GIVEN PROBLEM: Output each entry that follows exactly. Images stay out.

═════ LISTED ENTRIES

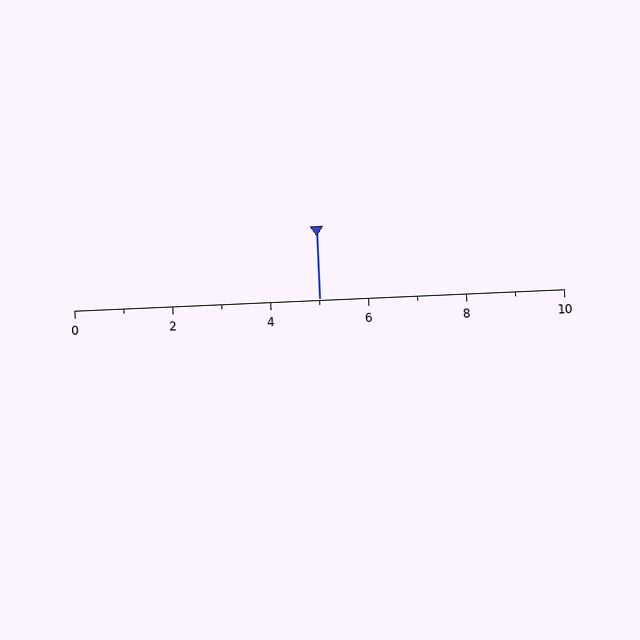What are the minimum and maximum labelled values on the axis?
The axis runs from 0 to 10.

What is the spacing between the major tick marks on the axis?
The major ticks are spaced 2 apart.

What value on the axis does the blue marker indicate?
The marker indicates approximately 5.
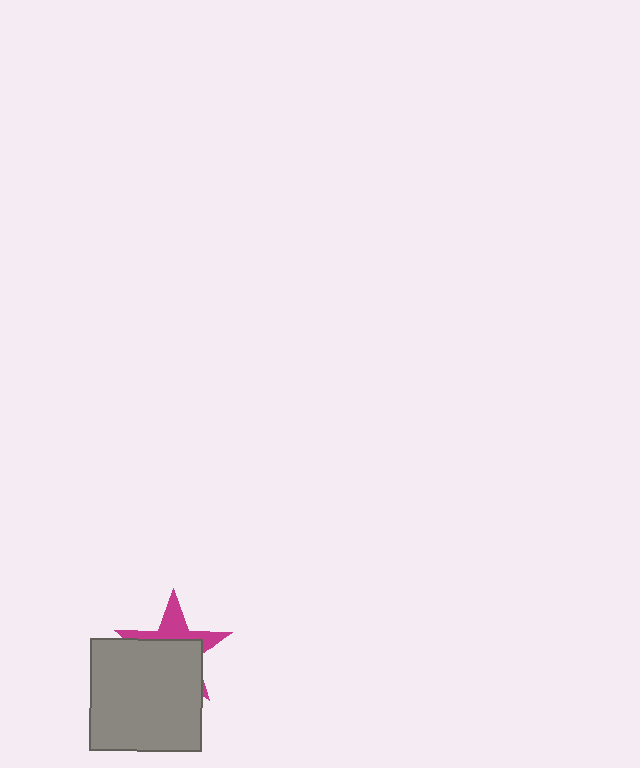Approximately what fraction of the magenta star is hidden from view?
Roughly 62% of the magenta star is hidden behind the gray square.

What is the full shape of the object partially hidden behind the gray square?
The partially hidden object is a magenta star.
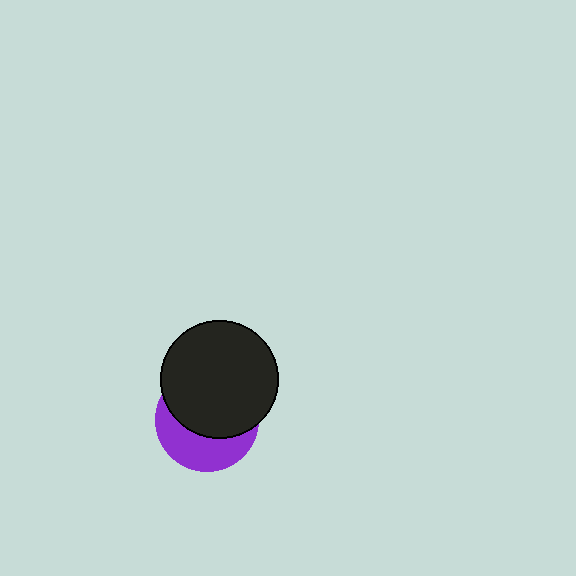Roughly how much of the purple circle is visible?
A small part of it is visible (roughly 40%).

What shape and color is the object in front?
The object in front is a black circle.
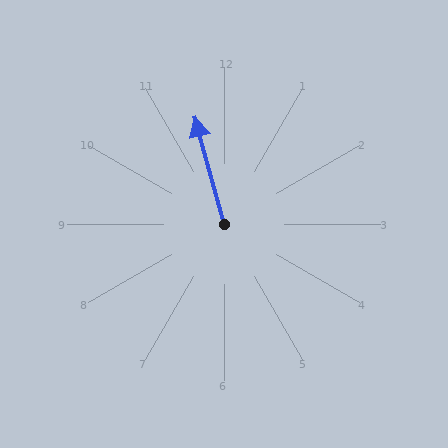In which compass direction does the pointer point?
North.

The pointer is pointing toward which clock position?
Roughly 11 o'clock.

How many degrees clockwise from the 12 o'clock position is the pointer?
Approximately 345 degrees.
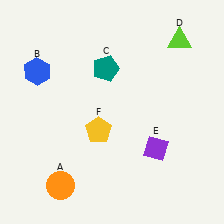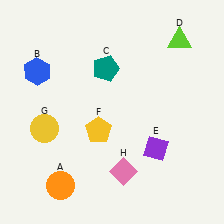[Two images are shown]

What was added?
A yellow circle (G), a pink diamond (H) were added in Image 2.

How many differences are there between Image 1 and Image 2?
There are 2 differences between the two images.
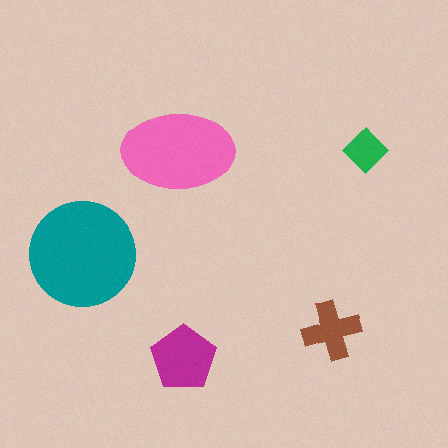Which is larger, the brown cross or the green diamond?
The brown cross.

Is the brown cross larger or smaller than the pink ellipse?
Smaller.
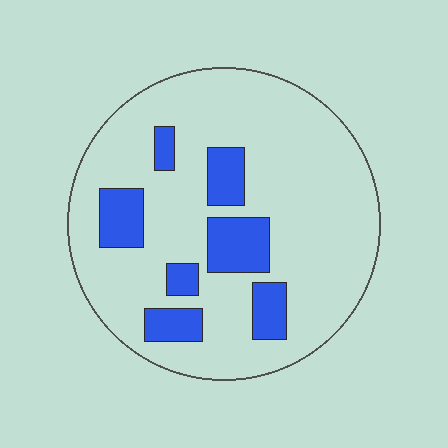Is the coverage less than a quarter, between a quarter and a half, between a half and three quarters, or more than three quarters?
Less than a quarter.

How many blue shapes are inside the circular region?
7.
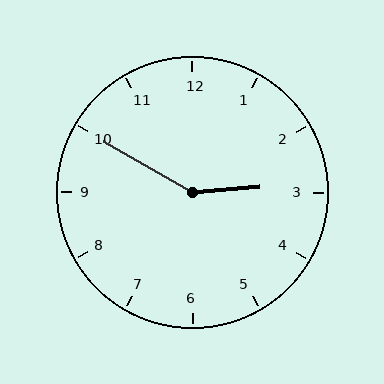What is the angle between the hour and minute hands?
Approximately 145 degrees.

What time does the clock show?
2:50.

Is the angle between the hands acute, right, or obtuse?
It is obtuse.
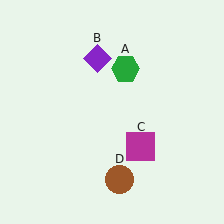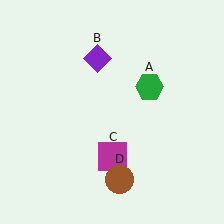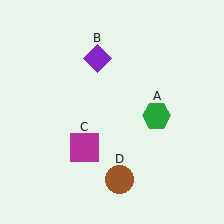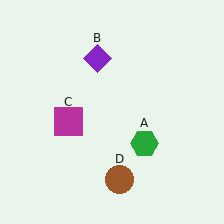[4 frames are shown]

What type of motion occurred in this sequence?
The green hexagon (object A), magenta square (object C) rotated clockwise around the center of the scene.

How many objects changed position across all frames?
2 objects changed position: green hexagon (object A), magenta square (object C).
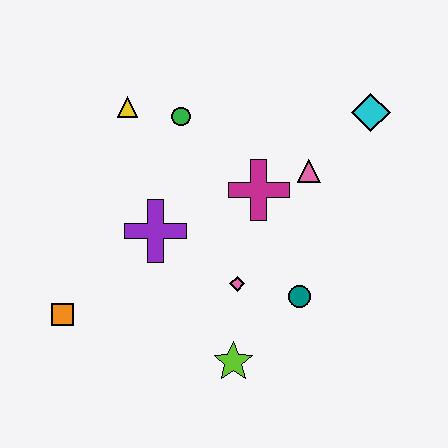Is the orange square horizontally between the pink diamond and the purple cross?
No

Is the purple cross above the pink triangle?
No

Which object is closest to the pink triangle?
The magenta cross is closest to the pink triangle.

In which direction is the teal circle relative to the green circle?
The teal circle is below the green circle.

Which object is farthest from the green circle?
The lime star is farthest from the green circle.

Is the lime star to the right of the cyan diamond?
No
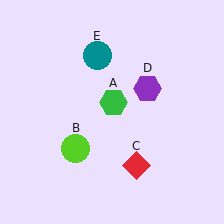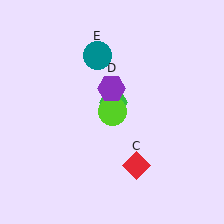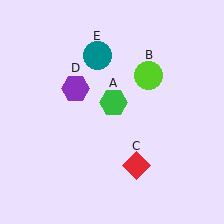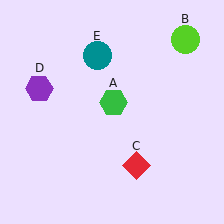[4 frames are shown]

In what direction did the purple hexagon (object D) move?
The purple hexagon (object D) moved left.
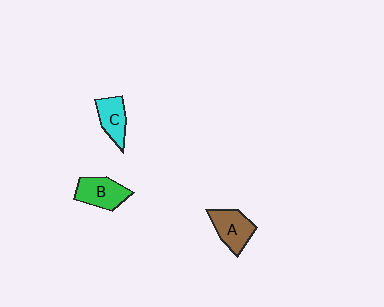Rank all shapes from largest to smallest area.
From largest to smallest: B (green), A (brown), C (cyan).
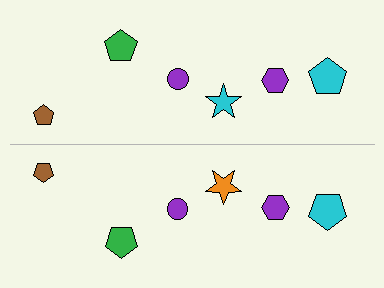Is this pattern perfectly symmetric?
No, the pattern is not perfectly symmetric. The orange star on the bottom side breaks the symmetry — its mirror counterpart is cyan.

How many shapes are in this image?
There are 12 shapes in this image.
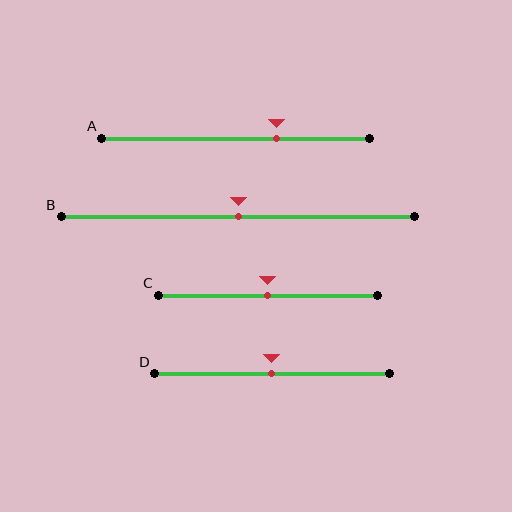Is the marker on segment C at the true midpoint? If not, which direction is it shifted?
Yes, the marker on segment C is at the true midpoint.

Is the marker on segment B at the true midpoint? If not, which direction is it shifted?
Yes, the marker on segment B is at the true midpoint.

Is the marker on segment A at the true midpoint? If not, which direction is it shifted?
No, the marker on segment A is shifted to the right by about 15% of the segment length.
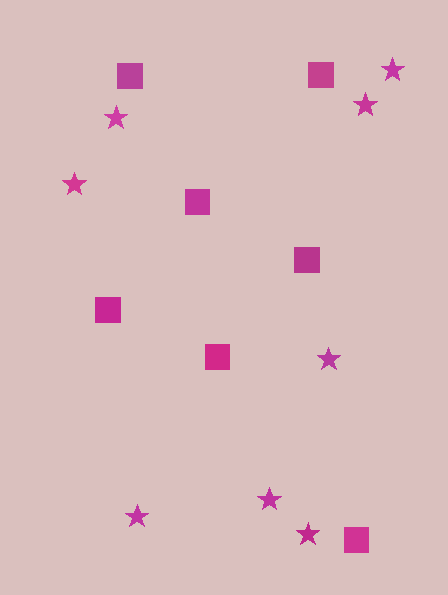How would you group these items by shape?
There are 2 groups: one group of squares (7) and one group of stars (8).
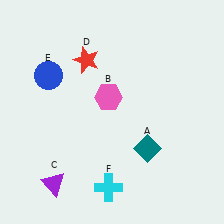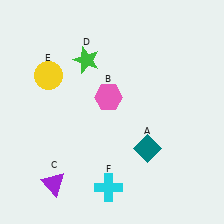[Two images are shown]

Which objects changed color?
D changed from red to green. E changed from blue to yellow.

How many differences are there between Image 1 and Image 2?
There are 2 differences between the two images.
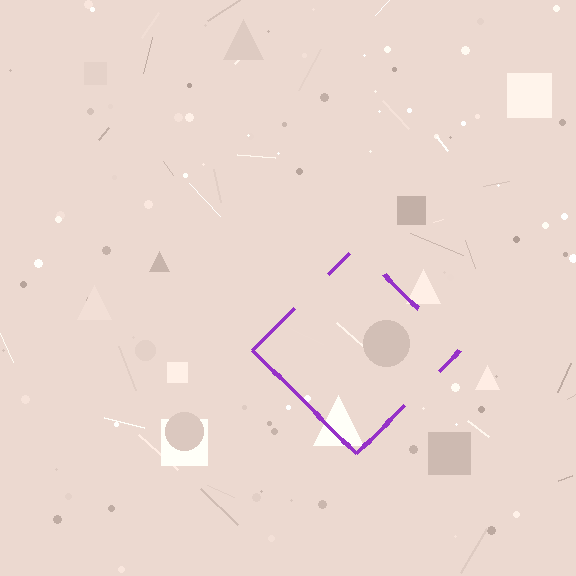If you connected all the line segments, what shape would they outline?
They would outline a diamond.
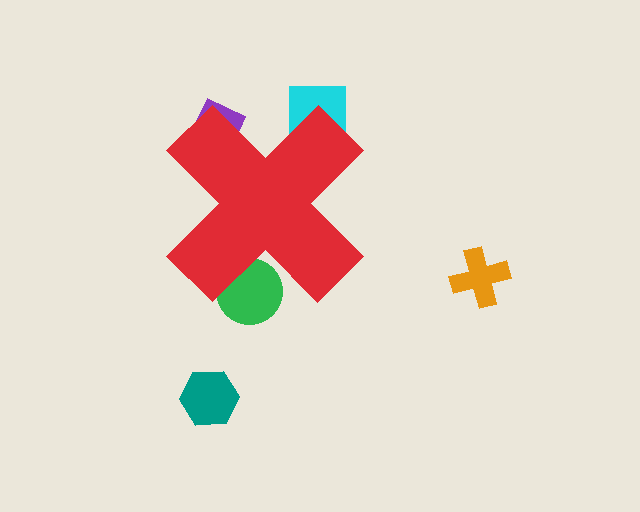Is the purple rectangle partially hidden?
Yes, the purple rectangle is partially hidden behind the red cross.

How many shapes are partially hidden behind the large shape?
3 shapes are partially hidden.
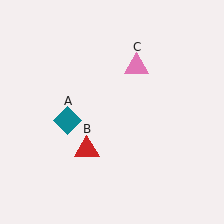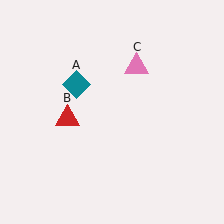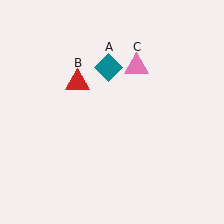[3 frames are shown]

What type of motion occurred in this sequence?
The teal diamond (object A), red triangle (object B) rotated clockwise around the center of the scene.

══════════

TASK OUTPUT:
What are the minimum and maximum labelled values on the axis?
The axis runs from 0 to 10.

What is the spacing between the major tick marks on the axis?
The major ticks are spaced 2 apart.

What value on the axis does the blue marker indicate?
The marker indicates approximately 5.
Approximately what fraction of the magenta star is hidden from view?
Roughly 62% of the magenta star is hidden behind the gray square.

What is the full shape of the object partially hidden behind the gray square?
The partially hidden object is a magenta star.
Roughly how much of the purple circle is visible?
A small part of it is visible (roughly 40%).

What shape and color is the object in front?
The object in front is a black circle.
In which compass direction does the pointer point?
North.

The pointer is pointing toward which clock position?
Roughly 11 o'clock.

How many degrees clockwise from the 12 o'clock position is the pointer?
Approximately 345 degrees.
[Two images are shown]

What was added?
A yellow circle (G), a pink diamond (H) were added in Image 2.

How many differences are there between Image 1 and Image 2?
There are 2 differences between the two images.
Which is larger, the brown cross or the green diamond?
The brown cross.

Is the brown cross larger or smaller than the pink ellipse?
Smaller.
Is the coverage less than a quarter, between a quarter and a half, between a half and three quarters, or more than three quarters?
Less than a quarter.

How many blue shapes are inside the circular region?
7.
What is the angle between the hour and minute hands?
Approximately 145 degrees.

What time does the clock show?
2:50.

Is the angle between the hands acute, right, or obtuse?
It is obtuse.
[4 frames are shown]

What type of motion occurred in this sequence?
The green hexagon (object A), magenta square (object C) rotated clockwise around the center of the scene.

How many objects changed position across all frames?
2 objects changed position: green hexagon (object A), magenta square (object C).
Is the orange square horizontally between the pink diamond and the purple cross?
No

Is the purple cross above the pink triangle?
No

Which object is closest to the pink triangle?
The magenta cross is closest to the pink triangle.

In which direction is the teal circle relative to the green circle?
The teal circle is below the green circle.

Which object is farthest from the green circle?
The lime star is farthest from the green circle.

Is the lime star to the right of the cyan diamond?
No
[4 frames are shown]

In what direction did the purple hexagon (object D) move?
The purple hexagon (object D) moved left.
Rank all shapes from largest to smallest area.
From largest to smallest: B (green), A (brown), C (cyan).
Is this pattern perfectly symmetric?
No, the pattern is not perfectly symmetric. The orange star on the bottom side breaks the symmetry — its mirror counterpart is cyan.

How many shapes are in this image?
There are 12 shapes in this image.
Is the marker on segment C at the true midpoint? If not, which direction is it shifted?
Yes, the marker on segment C is at the true midpoint.

Is the marker on segment B at the true midpoint? If not, which direction is it shifted?
Yes, the marker on segment B is at the true midpoint.

Is the marker on segment A at the true midpoint? If not, which direction is it shifted?
No, the marker on segment A is shifted to the right by about 15% of the segment length.
How would you group these items by shape?
There are 2 groups: one group of squares (7) and one group of stars (8).
[Two images are shown]

Which objects changed color?
D changed from red to green. E changed from blue to yellow.

How many differences are there between Image 1 and Image 2?
There are 2 differences between the two images.
If you connected all the line segments, what shape would they outline?
They would outline a diamond.
Is the purple rectangle partially hidden?
Yes, the purple rectangle is partially hidden behind the red cross.

How many shapes are partially hidden behind the large shape?
3 shapes are partially hidden.
[3 frames are shown]

What type of motion occurred in this sequence?
The teal diamond (object A), red triangle (object B) rotated clockwise around the center of the scene.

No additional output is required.